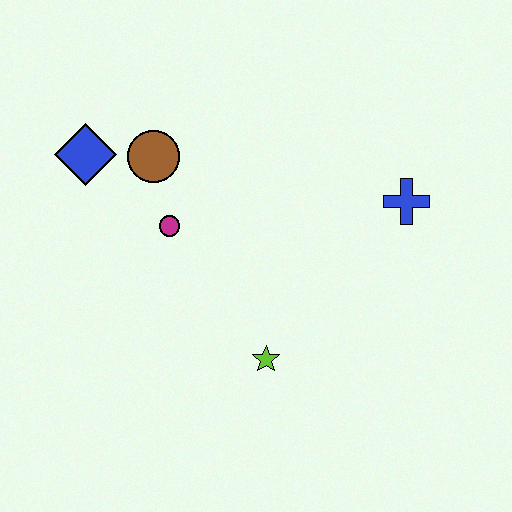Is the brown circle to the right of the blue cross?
No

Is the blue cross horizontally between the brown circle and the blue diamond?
No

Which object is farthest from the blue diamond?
The blue cross is farthest from the blue diamond.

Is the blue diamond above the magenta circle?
Yes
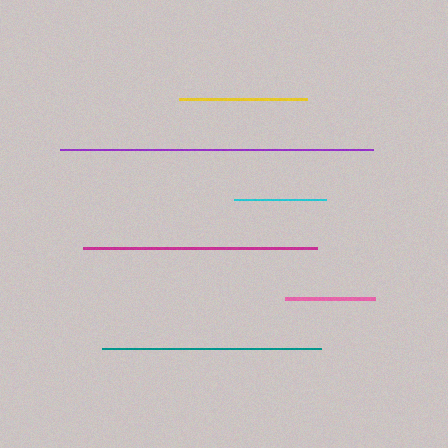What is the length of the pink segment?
The pink segment is approximately 90 pixels long.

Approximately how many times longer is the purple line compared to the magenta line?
The purple line is approximately 1.3 times the length of the magenta line.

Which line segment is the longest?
The purple line is the longest at approximately 314 pixels.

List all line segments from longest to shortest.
From longest to shortest: purple, magenta and teal (about equal), yellow, cyan and pink (about equal).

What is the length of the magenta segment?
The magenta segment is approximately 234 pixels long.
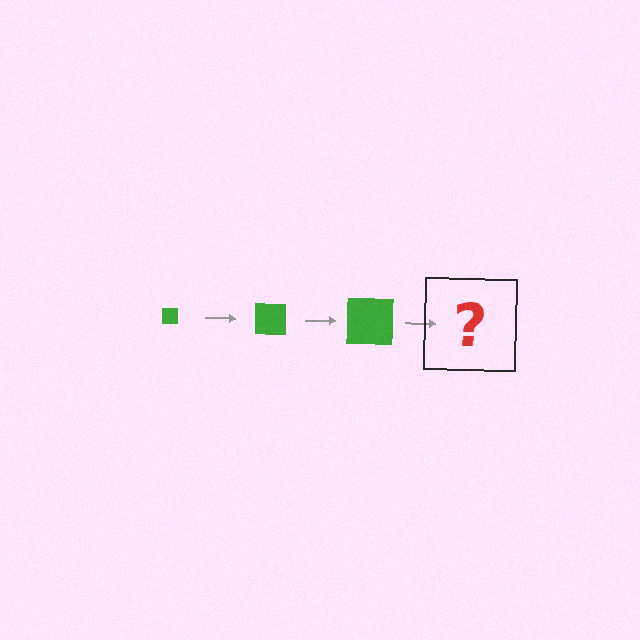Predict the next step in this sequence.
The next step is a green square, larger than the previous one.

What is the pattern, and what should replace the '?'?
The pattern is that the square gets progressively larger each step. The '?' should be a green square, larger than the previous one.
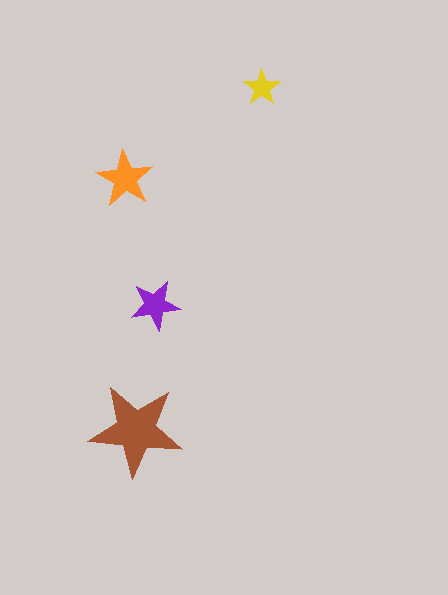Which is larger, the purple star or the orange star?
The orange one.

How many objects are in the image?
There are 4 objects in the image.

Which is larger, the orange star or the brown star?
The brown one.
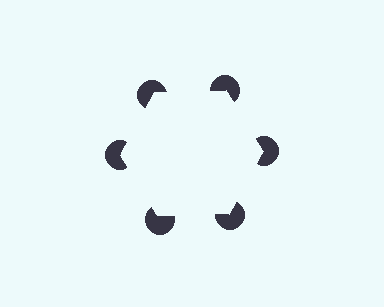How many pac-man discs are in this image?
There are 6 — one at each vertex of the illusory hexagon.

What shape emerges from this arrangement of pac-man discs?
An illusory hexagon — its edges are inferred from the aligned wedge cuts in the pac-man discs, not physically drawn.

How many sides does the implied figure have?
6 sides.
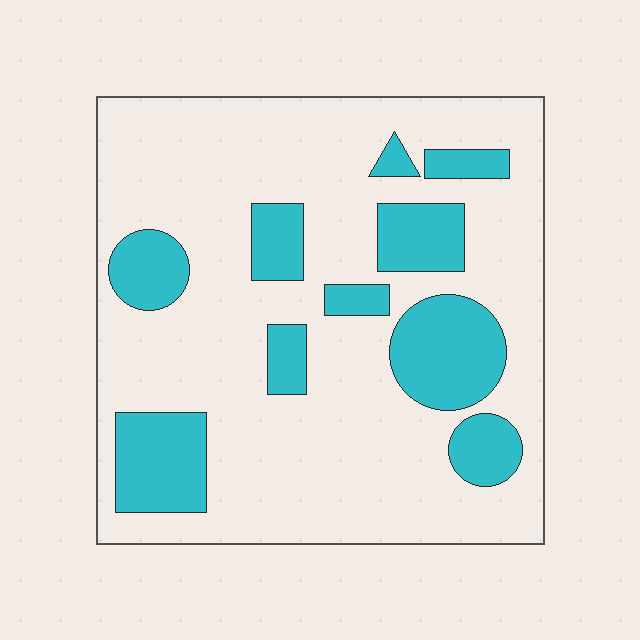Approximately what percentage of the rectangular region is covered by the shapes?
Approximately 25%.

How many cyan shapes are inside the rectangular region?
10.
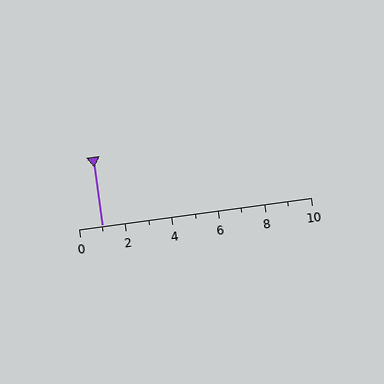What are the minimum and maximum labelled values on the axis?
The axis runs from 0 to 10.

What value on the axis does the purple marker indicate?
The marker indicates approximately 1.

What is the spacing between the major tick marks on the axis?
The major ticks are spaced 2 apart.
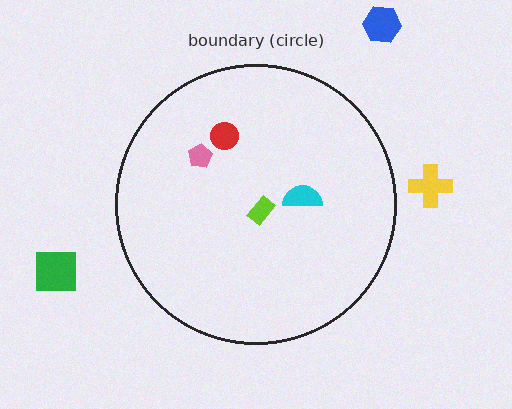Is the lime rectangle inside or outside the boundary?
Inside.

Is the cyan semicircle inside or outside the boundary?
Inside.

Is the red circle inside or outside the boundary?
Inside.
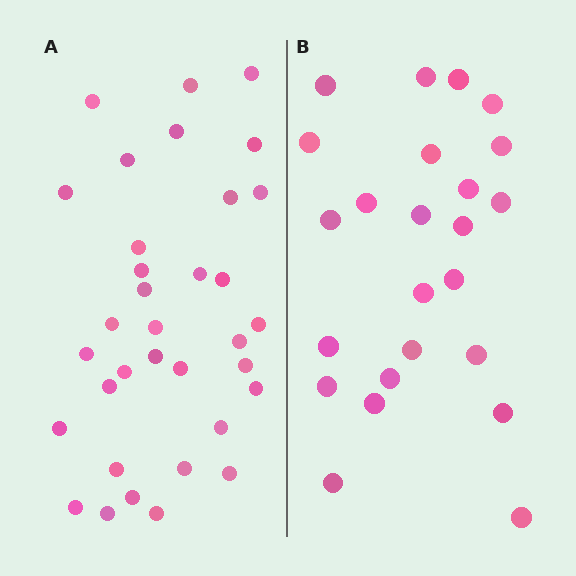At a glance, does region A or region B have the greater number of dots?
Region A (the left region) has more dots.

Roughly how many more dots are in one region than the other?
Region A has roughly 10 or so more dots than region B.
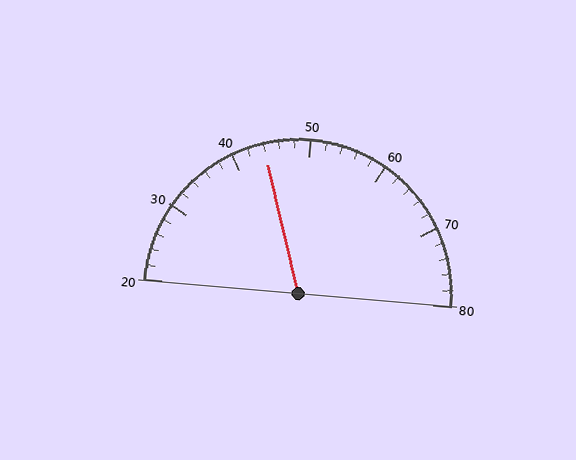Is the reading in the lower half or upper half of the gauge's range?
The reading is in the lower half of the range (20 to 80).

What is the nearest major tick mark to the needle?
The nearest major tick mark is 40.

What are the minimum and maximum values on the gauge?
The gauge ranges from 20 to 80.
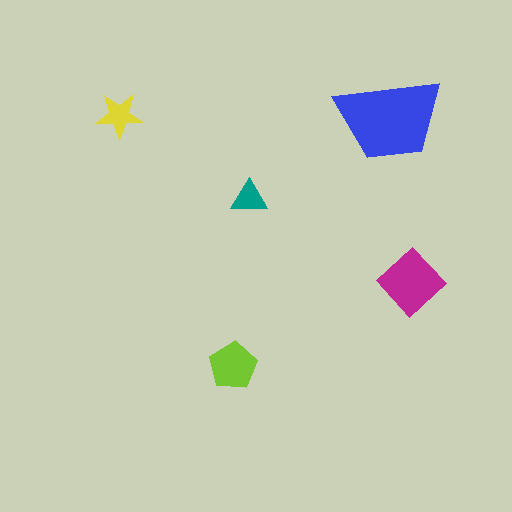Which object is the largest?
The blue trapezoid.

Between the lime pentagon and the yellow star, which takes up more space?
The lime pentagon.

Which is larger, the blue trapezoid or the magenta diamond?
The blue trapezoid.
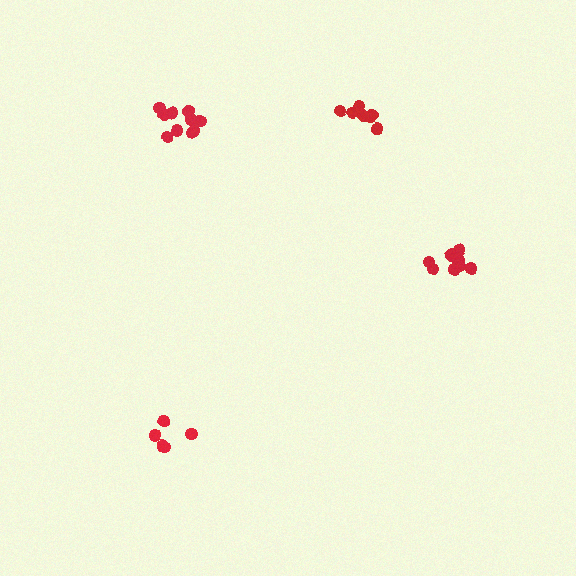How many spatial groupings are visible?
There are 4 spatial groupings.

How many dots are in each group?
Group 1: 9 dots, Group 2: 7 dots, Group 3: 10 dots, Group 4: 5 dots (31 total).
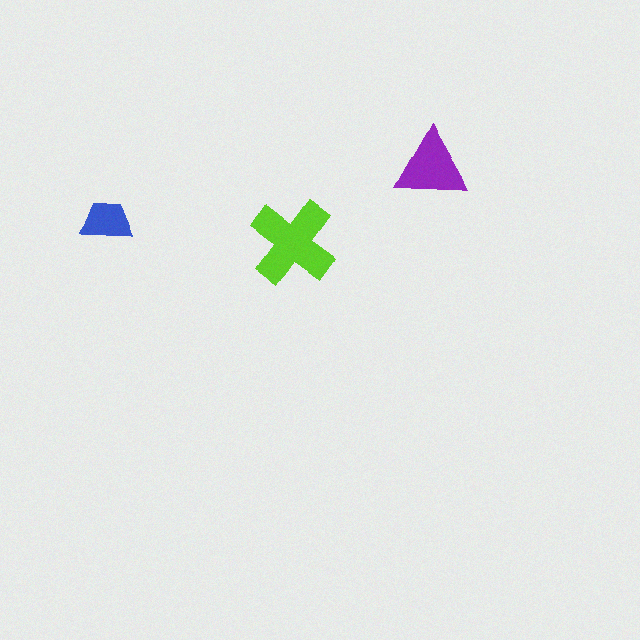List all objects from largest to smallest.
The lime cross, the purple triangle, the blue trapezoid.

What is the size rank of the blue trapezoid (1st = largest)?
3rd.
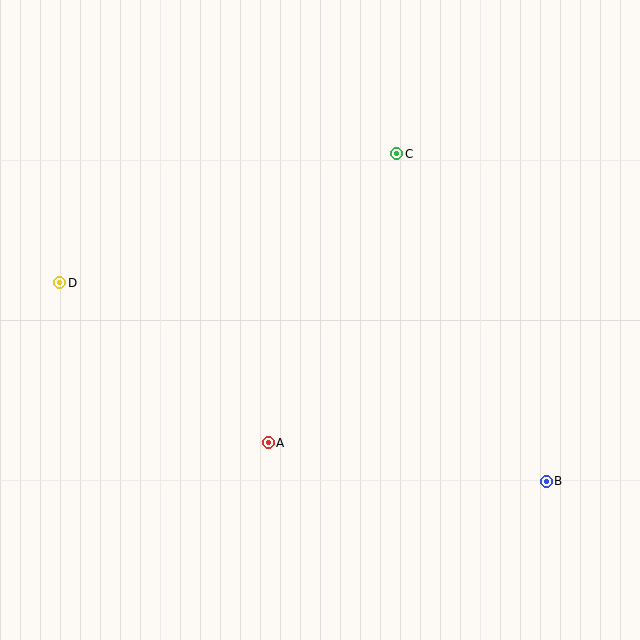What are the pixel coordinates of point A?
Point A is at (268, 443).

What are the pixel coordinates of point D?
Point D is at (60, 283).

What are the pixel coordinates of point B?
Point B is at (546, 481).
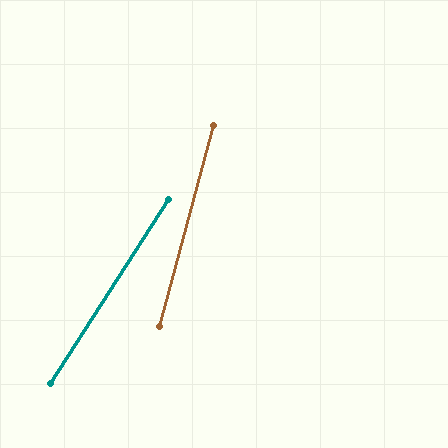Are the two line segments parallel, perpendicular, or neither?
Neither parallel nor perpendicular — they differ by about 18°.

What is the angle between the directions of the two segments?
Approximately 18 degrees.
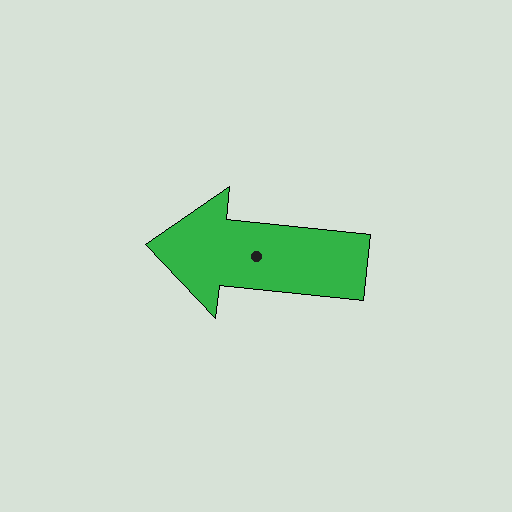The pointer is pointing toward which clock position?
Roughly 9 o'clock.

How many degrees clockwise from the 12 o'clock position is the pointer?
Approximately 276 degrees.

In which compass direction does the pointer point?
West.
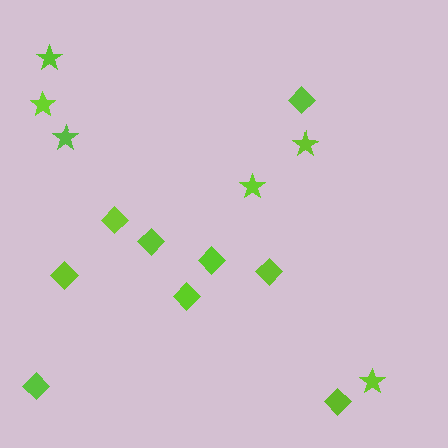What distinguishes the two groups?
There are 2 groups: one group of stars (6) and one group of diamonds (9).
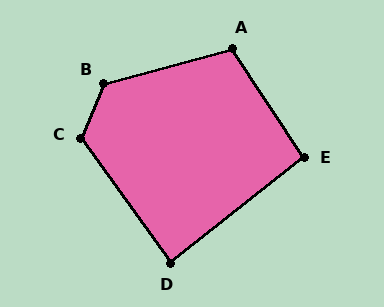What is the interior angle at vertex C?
Approximately 121 degrees (obtuse).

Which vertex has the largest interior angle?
B, at approximately 128 degrees.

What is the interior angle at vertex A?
Approximately 108 degrees (obtuse).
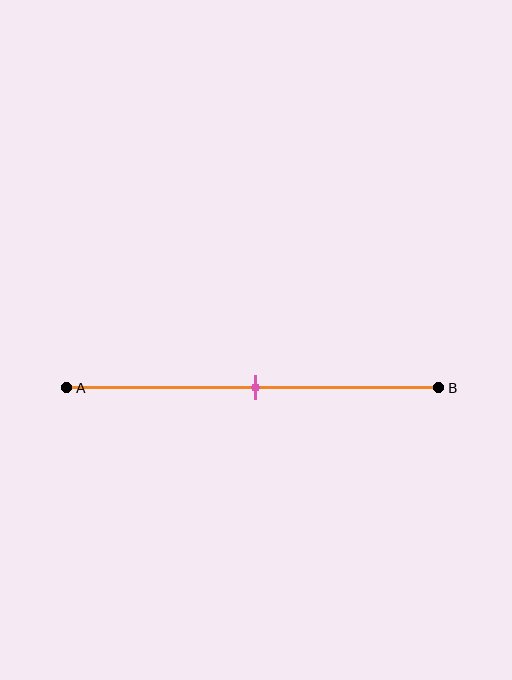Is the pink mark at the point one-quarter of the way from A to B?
No, the mark is at about 50% from A, not at the 25% one-quarter point.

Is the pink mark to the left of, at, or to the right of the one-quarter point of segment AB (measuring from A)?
The pink mark is to the right of the one-quarter point of segment AB.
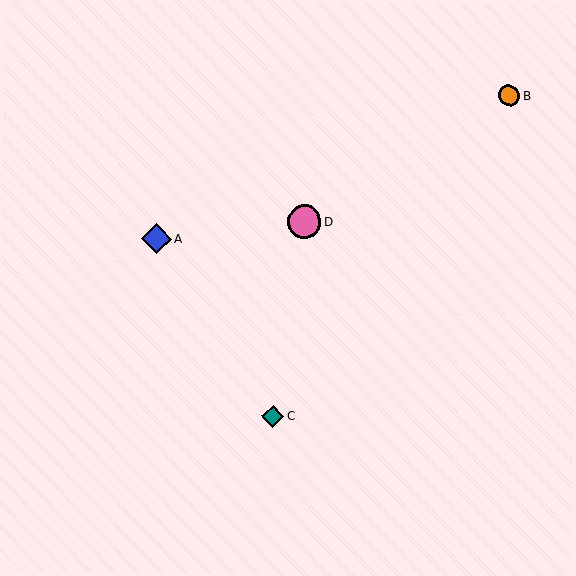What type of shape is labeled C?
Shape C is a teal diamond.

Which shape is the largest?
The pink circle (labeled D) is the largest.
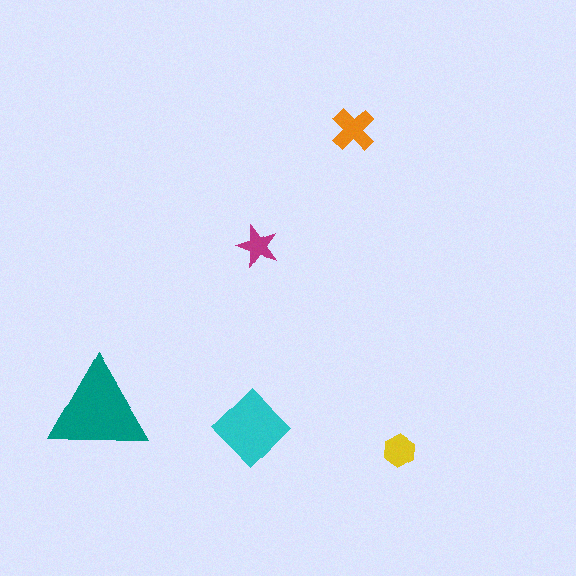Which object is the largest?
The teal triangle.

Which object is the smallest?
The magenta star.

__Your instructions__.
Your copy should repeat each entry above exactly but contain no pictures.

__Problem solution__.
Is the brown circle to the right of the blue cross?
No

Is the blue cross horizontally between the brown circle and the blue diamond?
No

Which object is farthest from the blue diamond?
The blue cross is farthest from the blue diamond.

Is the blue diamond above the magenta circle?
Yes
What is the length of the pink segment?
The pink segment is approximately 90 pixels long.

Approximately how many times longer is the purple line compared to the magenta line?
The purple line is approximately 1.3 times the length of the magenta line.

Which line segment is the longest?
The purple line is the longest at approximately 314 pixels.

List all line segments from longest to shortest.
From longest to shortest: purple, magenta and teal (about equal), yellow, cyan and pink (about equal).

What is the length of the magenta segment?
The magenta segment is approximately 234 pixels long.
Predict the next step in this sequence.
The next step is a green square, larger than the previous one.

What is the pattern, and what should replace the '?'?
The pattern is that the square gets progressively larger each step. The '?' should be a green square, larger than the previous one.
Which is larger, the purple star or the orange star?
The orange one.

How many objects are in the image?
There are 4 objects in the image.

Which is larger, the orange star or the brown star?
The brown one.
How many pac-man discs are in this image?
There are 6 — one at each vertex of the illusory hexagon.

What shape emerges from this arrangement of pac-man discs?
An illusory hexagon — its edges are inferred from the aligned wedge cuts in the pac-man discs, not physically drawn.

How many sides does the implied figure have?
6 sides.
Approximately what percentage of the rectangular region is covered by the shapes?
Approximately 25%.

How many cyan shapes are inside the rectangular region?
10.
What are the minimum and maximum labelled values on the axis?
The axis runs from 0 to 10.

What value on the axis does the purple marker indicate?
The marker indicates approximately 1.

What is the spacing between the major tick marks on the axis?
The major ticks are spaced 2 apart.
Is the lime rectangle inside or outside the boundary?
Inside.

Is the cyan semicircle inside or outside the boundary?
Inside.

Is the red circle inside or outside the boundary?
Inside.
At a glance, does region A or region B have the greater number of dots?
Region A (the left region) has more dots.

Roughly how many more dots are in one region than the other?
Region A has roughly 10 or so more dots than region B.
Is the reading in the lower half or upper half of the gauge's range?
The reading is in the lower half of the range (20 to 80).

What is the nearest major tick mark to the needle?
The nearest major tick mark is 40.

What are the minimum and maximum values on the gauge?
The gauge ranges from 20 to 80.
Which object is the largest?
The blue trapezoid.

Between the lime pentagon and the yellow star, which takes up more space?
The lime pentagon.

Which is larger, the blue trapezoid or the magenta diamond?
The blue trapezoid.
How many spatial groupings are visible?
There are 4 spatial groupings.

How many dots are in each group?
Group 1: 9 dots, Group 2: 7 dots, Group 3: 10 dots, Group 4: 5 dots (31 total).
List all objects from largest to smallest.
The lime cross, the purple triangle, the blue trapezoid.

What is the size rank of the blue trapezoid (1st = largest)?
3rd.
What are the pixel coordinates of point A?
Point A is at (268, 443).

What are the pixel coordinates of point D?
Point D is at (60, 283).

What are the pixel coordinates of point B?
Point B is at (546, 481).
Are the two line segments parallel, perpendicular, or neither?
Neither parallel nor perpendicular — they differ by about 18°.

What is the angle between the directions of the two segments?
Approximately 18 degrees.
The pointer is pointing toward which clock position?
Roughly 9 o'clock.

How many degrees clockwise from the 12 o'clock position is the pointer?
Approximately 276 degrees.

In which compass direction does the pointer point?
West.
What distinguishes the two groups?
There are 2 groups: one group of stars (6) and one group of diamonds (9).
What is the interior angle at vertex C?
Approximately 121 degrees (obtuse).

Which vertex has the largest interior angle?
B, at approximately 128 degrees.

What is the interior angle at vertex A?
Approximately 108 degrees (obtuse).
Is the pink mark at the point one-quarter of the way from A to B?
No, the mark is at about 50% from A, not at the 25% one-quarter point.

Is the pink mark to the left of, at, or to the right of the one-quarter point of segment AB (measuring from A)?
The pink mark is to the right of the one-quarter point of segment AB.
What type of shape is labeled C?
Shape C is a teal diamond.

Which shape is the largest?
The pink circle (labeled D) is the largest.
Which object is the largest?
The teal triangle.

Which object is the smallest?
The magenta star.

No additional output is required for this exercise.